— Begin Supplied material —

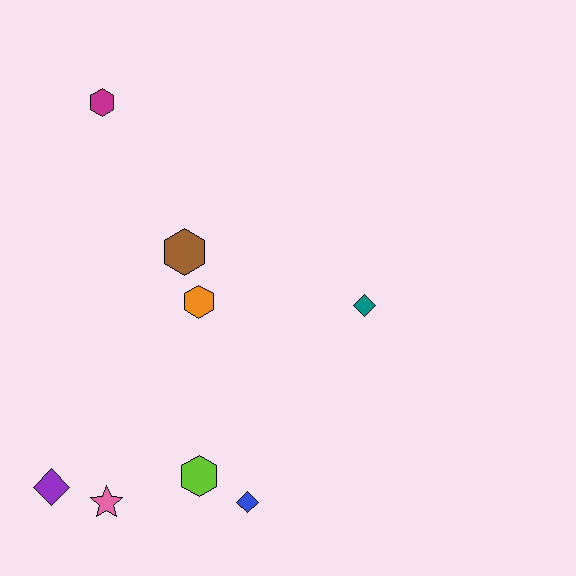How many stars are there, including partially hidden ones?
There is 1 star.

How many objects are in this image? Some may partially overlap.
There are 8 objects.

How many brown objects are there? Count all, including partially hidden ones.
There is 1 brown object.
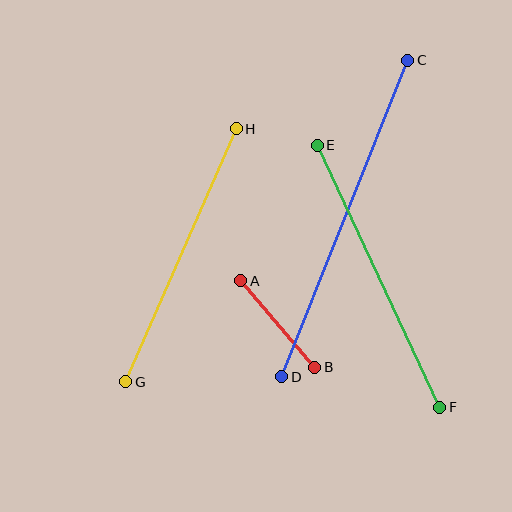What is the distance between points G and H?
The distance is approximately 276 pixels.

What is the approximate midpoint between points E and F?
The midpoint is at approximately (378, 276) pixels.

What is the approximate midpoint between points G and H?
The midpoint is at approximately (181, 255) pixels.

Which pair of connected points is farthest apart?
Points C and D are farthest apart.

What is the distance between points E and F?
The distance is approximately 289 pixels.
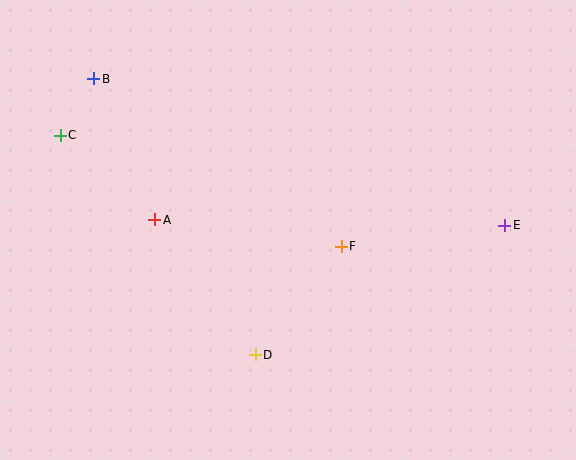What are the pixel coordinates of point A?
Point A is at (155, 220).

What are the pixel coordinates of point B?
Point B is at (94, 79).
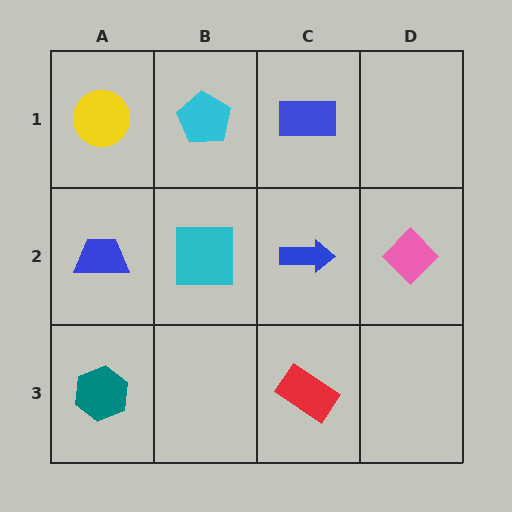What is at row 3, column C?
A red rectangle.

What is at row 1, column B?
A cyan pentagon.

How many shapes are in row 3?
2 shapes.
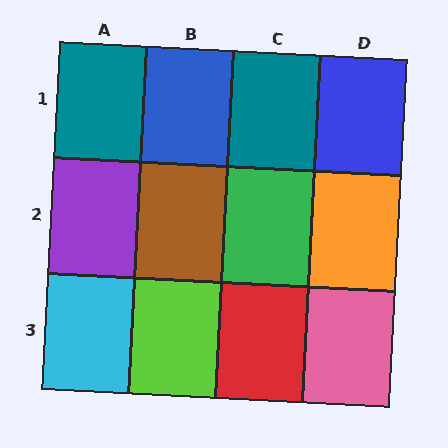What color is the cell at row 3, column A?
Cyan.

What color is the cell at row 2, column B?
Brown.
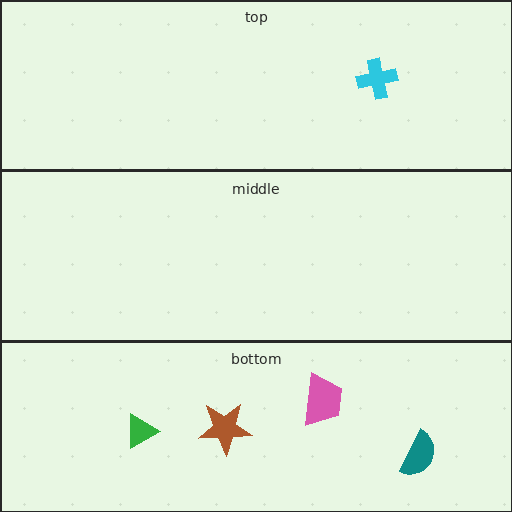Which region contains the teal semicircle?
The bottom region.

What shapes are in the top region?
The cyan cross.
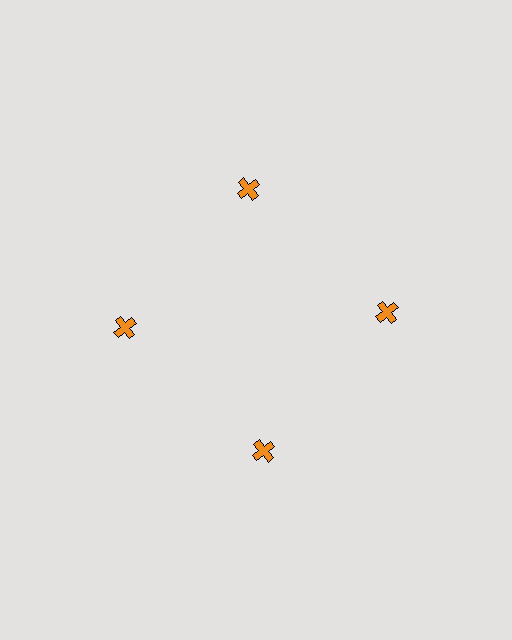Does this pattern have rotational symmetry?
Yes, this pattern has 4-fold rotational symmetry. It looks the same after rotating 90 degrees around the center.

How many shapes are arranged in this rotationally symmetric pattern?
There are 4 shapes, arranged in 4 groups of 1.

— End Supplied material —

Except for the pictures, give all the material above again verbatim.

*Full response*
How many stars are there, including partially hidden ones?
There is 1 star.

How many objects are in this image? Some may partially overlap.
There are 8 objects.

How many brown objects are there? Count all, including partially hidden ones.
There is 1 brown object.
What is the distance between points G and H?
The distance is approximately 276 pixels.

What is the approximate midpoint between points E and F?
The midpoint is at approximately (378, 276) pixels.

What is the approximate midpoint between points G and H?
The midpoint is at approximately (181, 255) pixels.

Which pair of connected points is farthest apart?
Points C and D are farthest apart.

What is the distance between points E and F?
The distance is approximately 289 pixels.
What are the pixel coordinates of point A?
Point A is at (155, 220).

What are the pixel coordinates of point B?
Point B is at (94, 79).
What is at row 3, column C?
A red rectangle.

What is at row 1, column B?
A cyan pentagon.

How many shapes are in row 3?
2 shapes.
What color is the cell at row 3, column A?
Cyan.

What color is the cell at row 2, column B?
Brown.
Which region contains the teal semicircle?
The bottom region.

What shapes are in the top region?
The cyan cross.
Does this pattern have rotational symmetry?
Yes, this pattern has 4-fold rotational symmetry. It looks the same after rotating 90 degrees around the center.

How many shapes are arranged in this rotationally symmetric pattern?
There are 4 shapes, arranged in 4 groups of 1.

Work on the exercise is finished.